**PROBLEM STATEMENT**
From the entries below, write out exactly the lines between the line holding "What color is the cell at row 2, column A?" and the line holding "In which compass", inclusive, excluding any pictures.

SUPPLIED DATA below:

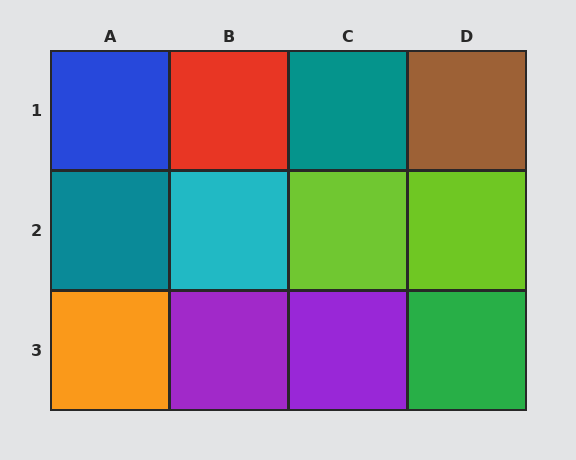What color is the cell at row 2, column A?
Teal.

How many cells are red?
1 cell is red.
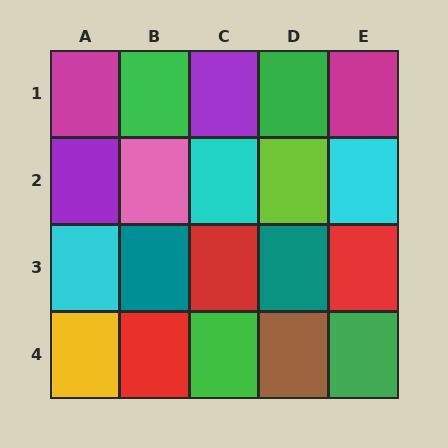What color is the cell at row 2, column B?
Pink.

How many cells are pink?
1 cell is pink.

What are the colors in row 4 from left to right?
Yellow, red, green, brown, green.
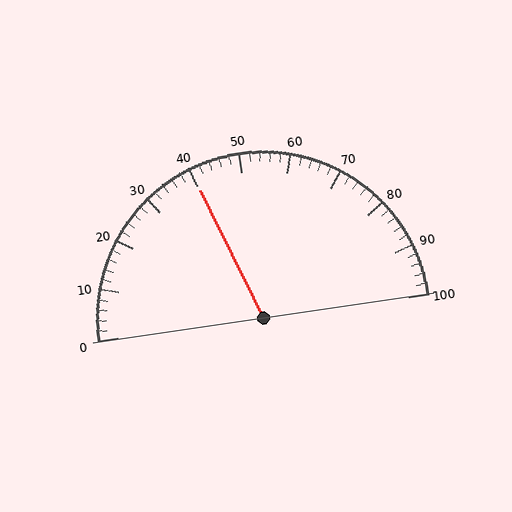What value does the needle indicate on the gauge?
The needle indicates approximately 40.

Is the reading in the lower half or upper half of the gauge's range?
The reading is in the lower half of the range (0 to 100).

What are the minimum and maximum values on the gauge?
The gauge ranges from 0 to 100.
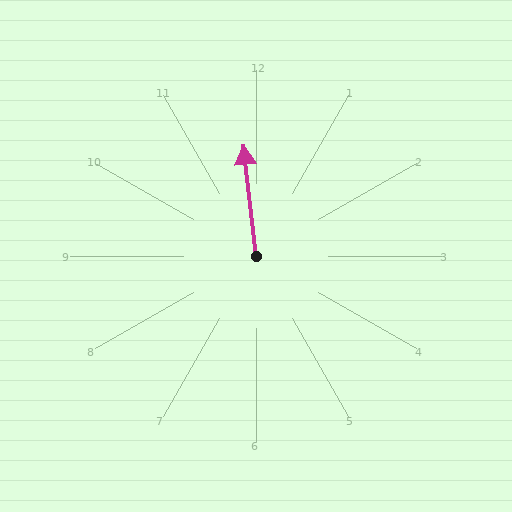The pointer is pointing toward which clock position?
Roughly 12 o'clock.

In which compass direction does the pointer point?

End of SUPPLIED DATA.
SUPPLIED DATA below:

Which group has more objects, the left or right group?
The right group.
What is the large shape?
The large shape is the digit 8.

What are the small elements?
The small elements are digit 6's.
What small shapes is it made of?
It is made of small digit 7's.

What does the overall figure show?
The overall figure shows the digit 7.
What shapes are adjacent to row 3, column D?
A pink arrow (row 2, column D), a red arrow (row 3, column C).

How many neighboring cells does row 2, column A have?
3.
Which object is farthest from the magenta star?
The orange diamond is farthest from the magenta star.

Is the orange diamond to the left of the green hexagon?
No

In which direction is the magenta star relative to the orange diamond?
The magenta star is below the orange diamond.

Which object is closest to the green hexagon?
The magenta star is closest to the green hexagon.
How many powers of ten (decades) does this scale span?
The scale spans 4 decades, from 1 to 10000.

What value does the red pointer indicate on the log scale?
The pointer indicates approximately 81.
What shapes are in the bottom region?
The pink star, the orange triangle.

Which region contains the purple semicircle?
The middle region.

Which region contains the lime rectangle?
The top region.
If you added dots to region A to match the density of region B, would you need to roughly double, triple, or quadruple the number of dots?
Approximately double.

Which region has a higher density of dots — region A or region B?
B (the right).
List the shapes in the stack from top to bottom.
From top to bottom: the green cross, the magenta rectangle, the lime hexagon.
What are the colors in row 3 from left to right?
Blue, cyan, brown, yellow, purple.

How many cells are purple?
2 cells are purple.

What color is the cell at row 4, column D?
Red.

End of SUPPLIED DATA.

**RESULT**
What color is the cell at row 2, column A?
Teal.

How many cells are red?
1 cell is red.
What color is the cell at row 2, column B?
Pink.

How many cells are pink?
1 cell is pink.

What are the colors in row 4 from left to right?
Yellow, red, green, brown, green.
What value does the needle indicate on the gauge?
The needle indicates approximately 40.

Is the reading in the lower half or upper half of the gauge's range?
The reading is in the lower half of the range (0 to 100).

What are the minimum and maximum values on the gauge?
The gauge ranges from 0 to 100.
The pointer is pointing toward which clock position?
Roughly 12 o'clock.

In which compass direction does the pointer point?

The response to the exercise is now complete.